→ CHALLENGE: Each entry below is to be written out exactly, and the pictures are to be left out.

→ MATERIAL SHOWN:
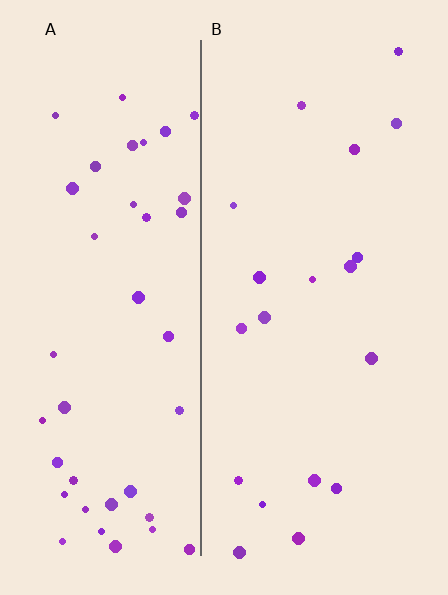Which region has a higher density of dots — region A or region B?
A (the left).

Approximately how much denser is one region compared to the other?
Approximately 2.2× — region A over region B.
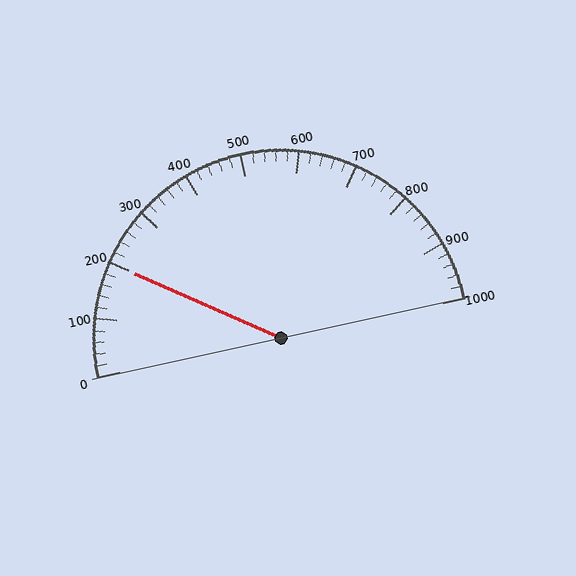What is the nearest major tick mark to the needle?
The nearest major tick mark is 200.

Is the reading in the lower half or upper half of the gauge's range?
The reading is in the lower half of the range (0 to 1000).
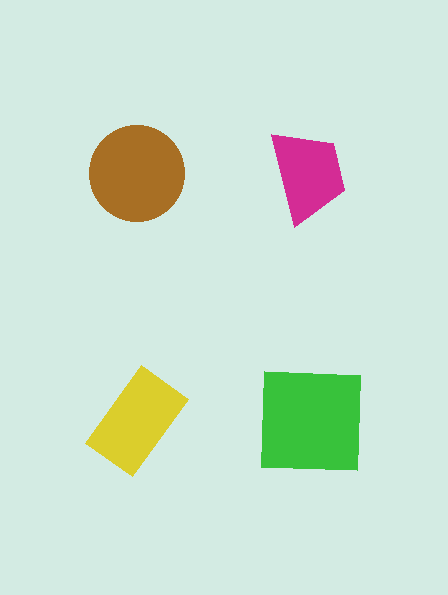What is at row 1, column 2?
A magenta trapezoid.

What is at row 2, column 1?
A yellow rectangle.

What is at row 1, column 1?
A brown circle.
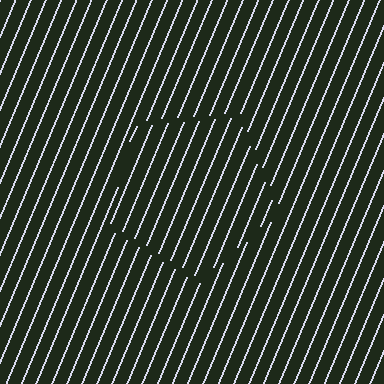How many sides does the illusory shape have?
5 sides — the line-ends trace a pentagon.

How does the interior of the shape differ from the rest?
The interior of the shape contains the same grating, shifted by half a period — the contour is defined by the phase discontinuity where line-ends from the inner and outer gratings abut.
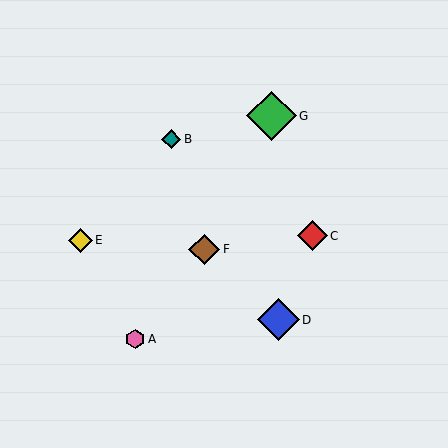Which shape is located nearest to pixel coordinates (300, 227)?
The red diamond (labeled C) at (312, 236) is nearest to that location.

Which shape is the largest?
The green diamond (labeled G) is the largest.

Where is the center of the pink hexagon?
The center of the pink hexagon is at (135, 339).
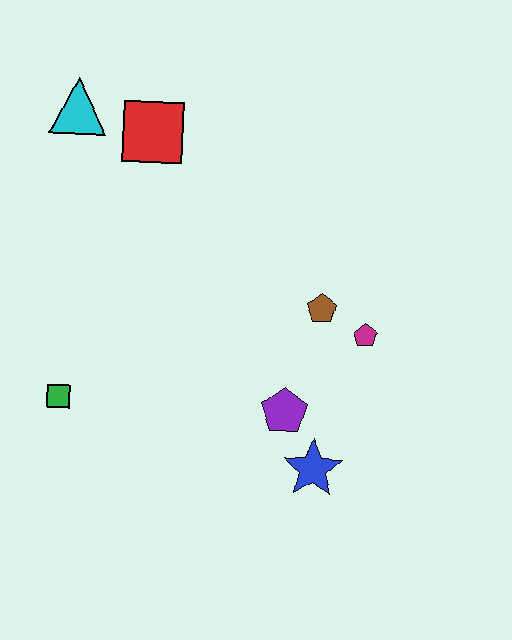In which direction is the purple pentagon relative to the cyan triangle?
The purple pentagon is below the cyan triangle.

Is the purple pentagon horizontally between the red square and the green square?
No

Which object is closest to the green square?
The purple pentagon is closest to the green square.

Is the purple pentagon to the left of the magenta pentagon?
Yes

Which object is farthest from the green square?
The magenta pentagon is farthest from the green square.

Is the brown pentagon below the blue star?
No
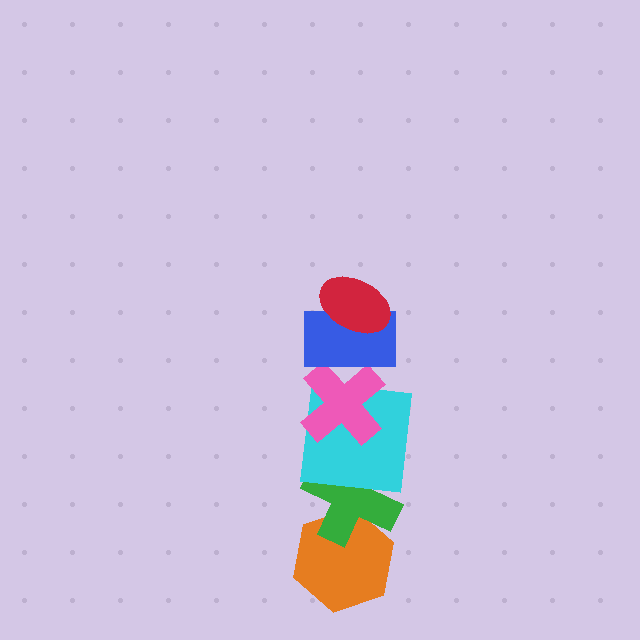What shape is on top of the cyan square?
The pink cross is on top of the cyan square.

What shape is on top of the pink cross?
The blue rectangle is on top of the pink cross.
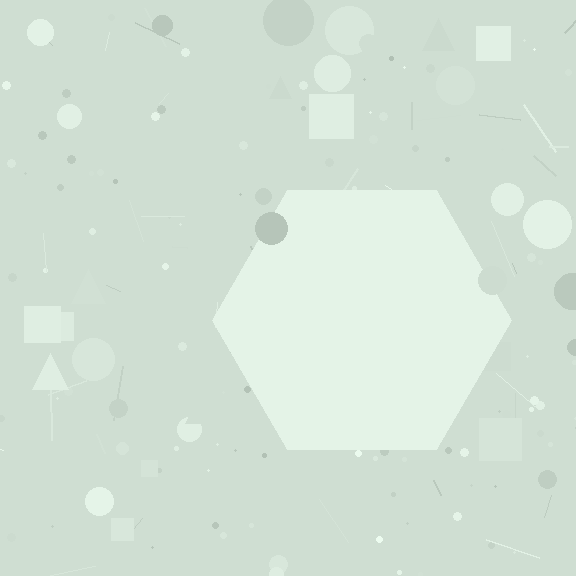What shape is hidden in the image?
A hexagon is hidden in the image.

→ ANSWER TO THIS PROBLEM:
Which region has a higher density of dots — region A or region B?
A (the left).

Approximately how much denser is one region compared to the other?
Approximately 2.2× — region A over region B.
What is the nearest major tick mark to the needle?
The nearest major tick mark is 200.

Is the reading in the lower half or upper half of the gauge's range?
The reading is in the lower half of the range (0 to 1000).
What is at row 1, column 2?
A magenta trapezoid.

What is at row 2, column 1?
A yellow rectangle.

What is at row 1, column 1?
A brown circle.
How many sides does the illusory shape have?
5 sides — the line-ends trace a pentagon.

How does the interior of the shape differ from the rest?
The interior of the shape contains the same grating, shifted by half a period — the contour is defined by the phase discontinuity where line-ends from the inner and outer gratings abut.
Which shape is located nearest to pixel coordinates (300, 227)?
The red diamond (labeled C) at (312, 236) is nearest to that location.

Which shape is the largest?
The green diamond (labeled G) is the largest.

Where is the center of the pink hexagon?
The center of the pink hexagon is at (135, 339).
In which direction is the purple pentagon relative to the cyan triangle?
The purple pentagon is below the cyan triangle.

Is the purple pentagon horizontally between the red square and the green square?
No

Which object is closest to the green square?
The purple pentagon is closest to the green square.

Is the purple pentagon to the left of the magenta pentagon?
Yes

Which object is farthest from the green square?
The magenta pentagon is farthest from the green square.

Is the brown pentagon below the blue star?
No
What shape is on top of the cyan square?
The pink cross is on top of the cyan square.

What shape is on top of the pink cross?
The blue rectangle is on top of the pink cross.
What shape is hidden in the image?
A hexagon is hidden in the image.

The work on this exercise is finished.